▶ **Task requirements**: Any pictures should be left out; please print exactly the lines between the line with "How many orange" and the line with "Is the brown cross horizontally", inclusive.

▶ **Dataset records**:

— START —

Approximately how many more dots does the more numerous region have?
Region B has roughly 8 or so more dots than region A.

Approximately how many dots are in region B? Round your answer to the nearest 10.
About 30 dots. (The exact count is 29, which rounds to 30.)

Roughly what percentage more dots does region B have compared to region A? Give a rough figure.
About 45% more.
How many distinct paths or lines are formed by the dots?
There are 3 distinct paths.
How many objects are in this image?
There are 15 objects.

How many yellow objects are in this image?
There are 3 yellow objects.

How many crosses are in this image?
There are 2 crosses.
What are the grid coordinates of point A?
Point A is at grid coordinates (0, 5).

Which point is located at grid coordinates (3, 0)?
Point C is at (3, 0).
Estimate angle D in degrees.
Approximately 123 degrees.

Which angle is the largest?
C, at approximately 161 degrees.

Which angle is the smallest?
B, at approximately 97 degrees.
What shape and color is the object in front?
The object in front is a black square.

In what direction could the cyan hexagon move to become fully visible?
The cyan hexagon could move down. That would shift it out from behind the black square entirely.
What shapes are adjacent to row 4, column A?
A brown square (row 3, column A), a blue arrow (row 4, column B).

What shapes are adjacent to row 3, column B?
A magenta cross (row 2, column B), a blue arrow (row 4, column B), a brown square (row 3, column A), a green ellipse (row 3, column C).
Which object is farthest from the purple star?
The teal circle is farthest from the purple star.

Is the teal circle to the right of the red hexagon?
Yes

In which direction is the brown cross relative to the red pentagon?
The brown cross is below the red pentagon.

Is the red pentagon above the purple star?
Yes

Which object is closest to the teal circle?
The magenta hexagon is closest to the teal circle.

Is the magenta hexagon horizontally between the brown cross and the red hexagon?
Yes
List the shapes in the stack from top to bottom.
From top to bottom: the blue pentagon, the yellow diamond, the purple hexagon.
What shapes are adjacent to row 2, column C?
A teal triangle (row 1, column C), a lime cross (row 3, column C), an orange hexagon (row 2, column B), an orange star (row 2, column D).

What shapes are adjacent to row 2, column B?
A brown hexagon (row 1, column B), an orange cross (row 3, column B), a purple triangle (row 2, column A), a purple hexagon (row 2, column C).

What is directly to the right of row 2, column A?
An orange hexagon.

— END —
— START —

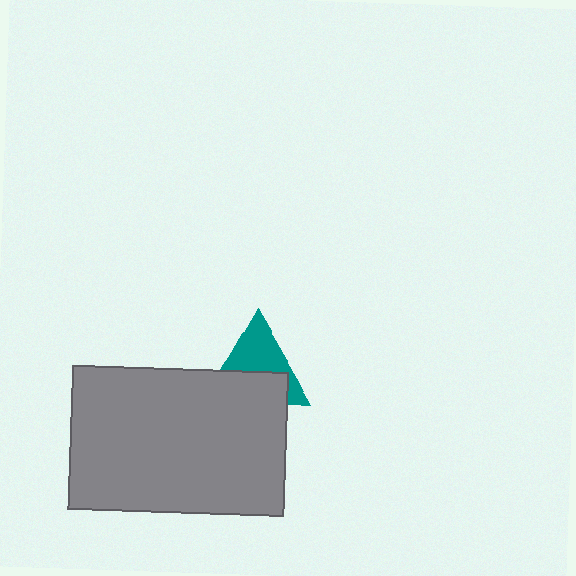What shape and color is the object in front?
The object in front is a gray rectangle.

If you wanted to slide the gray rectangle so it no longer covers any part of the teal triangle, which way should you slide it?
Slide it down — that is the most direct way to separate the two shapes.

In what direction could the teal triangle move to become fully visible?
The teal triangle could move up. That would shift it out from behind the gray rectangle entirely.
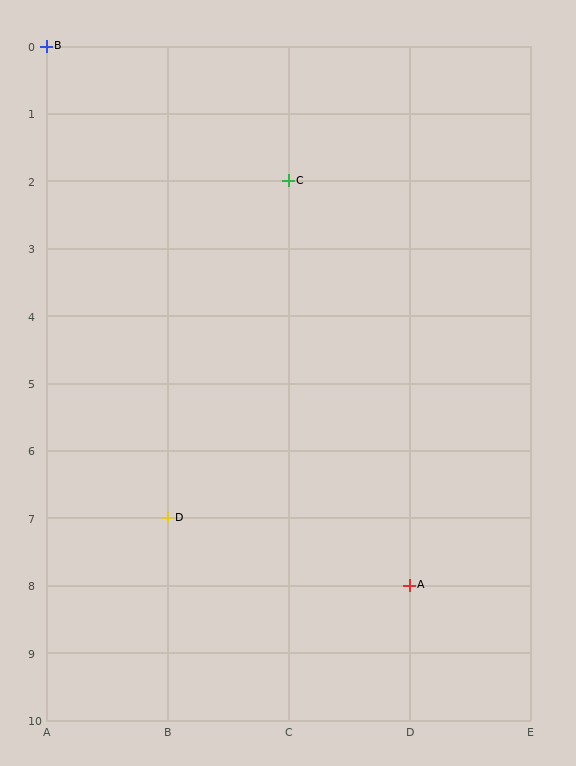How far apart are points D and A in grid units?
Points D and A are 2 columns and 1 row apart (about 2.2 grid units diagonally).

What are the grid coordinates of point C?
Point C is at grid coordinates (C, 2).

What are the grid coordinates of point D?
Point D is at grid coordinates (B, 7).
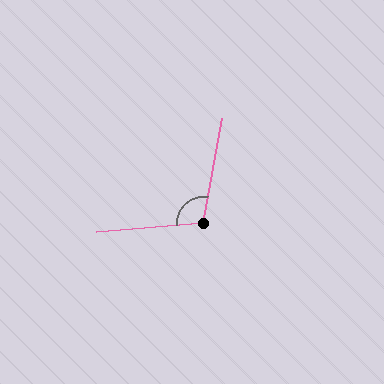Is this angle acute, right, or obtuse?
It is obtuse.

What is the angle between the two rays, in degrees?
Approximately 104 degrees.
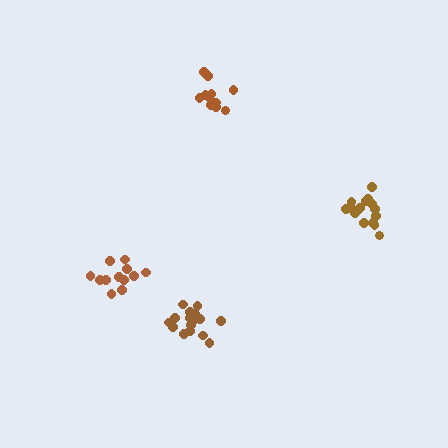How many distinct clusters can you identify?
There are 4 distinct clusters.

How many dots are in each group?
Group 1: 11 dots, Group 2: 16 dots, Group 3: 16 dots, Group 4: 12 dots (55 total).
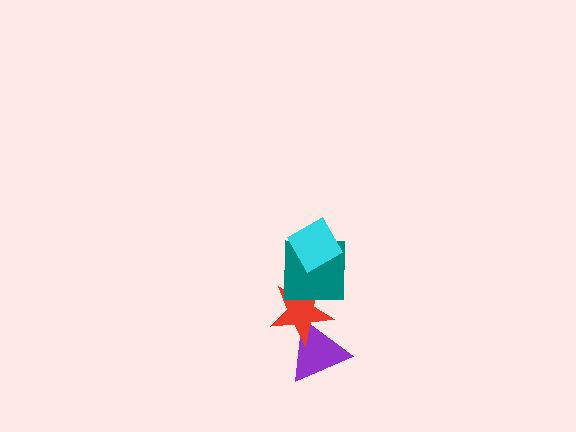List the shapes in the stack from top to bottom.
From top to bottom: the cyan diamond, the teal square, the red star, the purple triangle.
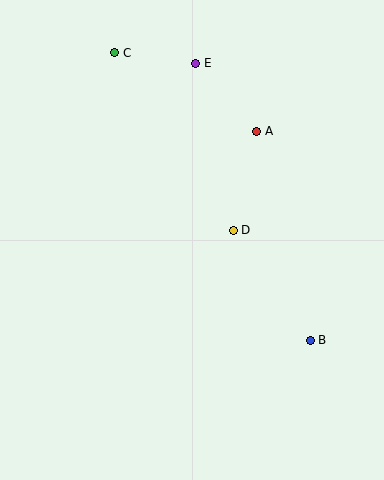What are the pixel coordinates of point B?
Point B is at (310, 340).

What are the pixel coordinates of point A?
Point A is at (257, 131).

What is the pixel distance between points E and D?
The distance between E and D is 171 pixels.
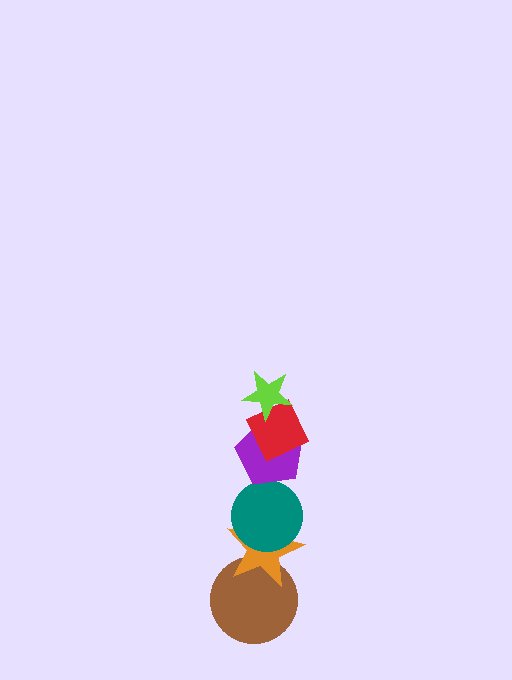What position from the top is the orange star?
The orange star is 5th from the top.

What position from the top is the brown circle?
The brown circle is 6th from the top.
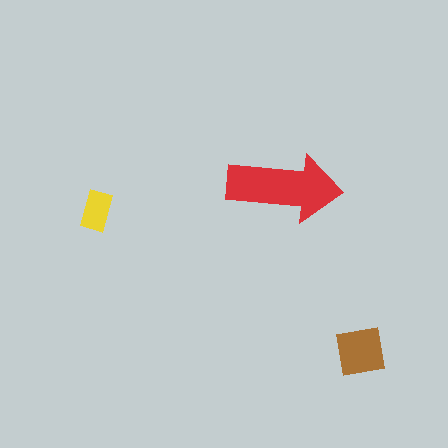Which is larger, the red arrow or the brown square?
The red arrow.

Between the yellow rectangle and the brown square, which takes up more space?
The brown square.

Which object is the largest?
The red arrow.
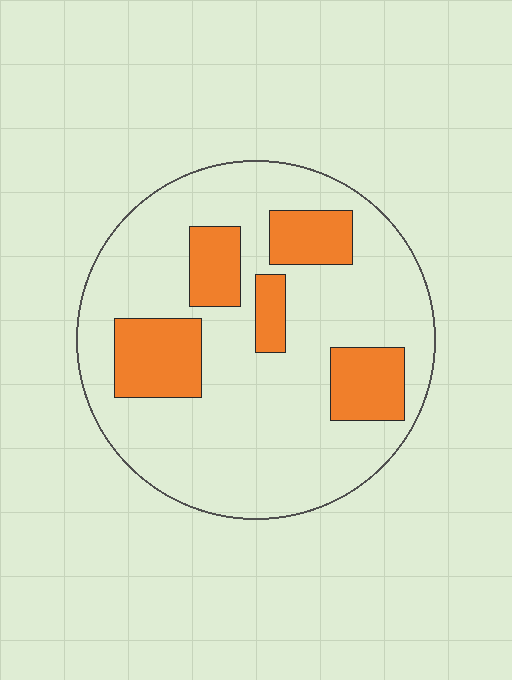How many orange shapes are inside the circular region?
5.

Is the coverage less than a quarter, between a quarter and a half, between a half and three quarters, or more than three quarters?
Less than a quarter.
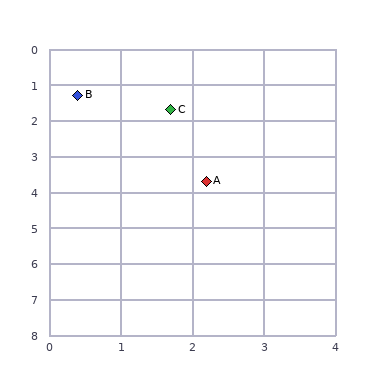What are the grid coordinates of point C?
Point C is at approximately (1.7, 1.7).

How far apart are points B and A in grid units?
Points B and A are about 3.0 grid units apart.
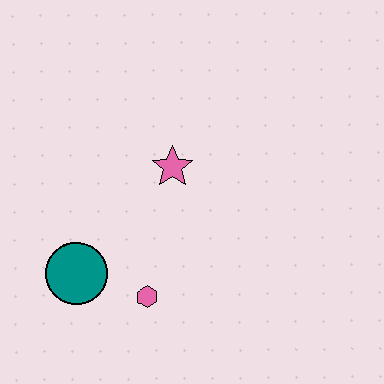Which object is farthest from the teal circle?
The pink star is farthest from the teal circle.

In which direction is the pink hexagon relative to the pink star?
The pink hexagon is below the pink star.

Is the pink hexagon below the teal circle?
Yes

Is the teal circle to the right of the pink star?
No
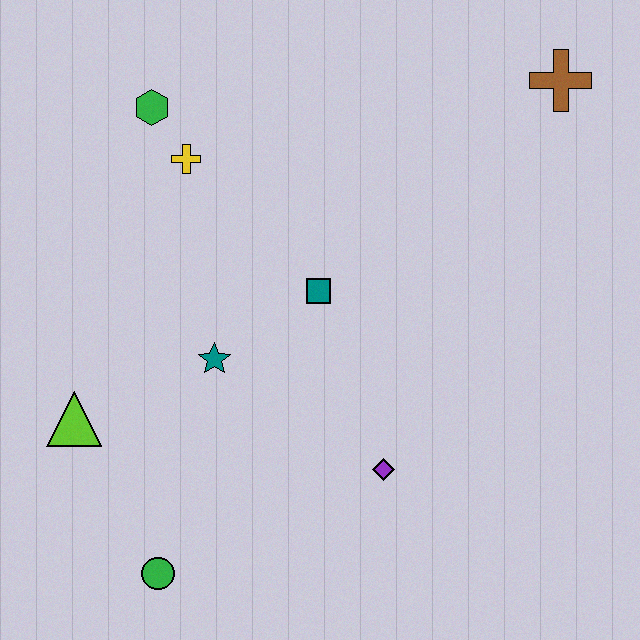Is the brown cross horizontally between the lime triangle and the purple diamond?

— END —

▶ **Problem solution**:
How many orange shapes are inside the circular region?
5.

Is the coverage less than a quarter, between a quarter and a half, between a half and three quarters, or more than three quarters?
Less than a quarter.
What are the grid coordinates of point C?
Point C is at approximately (1.7, 1.7).

How far apart are points B and A in grid units?
Points B and A are about 3.0 grid units apart.
Which object is farthest from the teal circle?
The pink star is farthest from the teal circle.

In which direction is the pink hexagon relative to the pink star?
The pink hexagon is below the pink star.

Is the pink hexagon below the teal circle?
Yes

Is the teal circle to the right of the pink star?
No
Is the brown cross horizontally between the lime triangle and the purple diamond?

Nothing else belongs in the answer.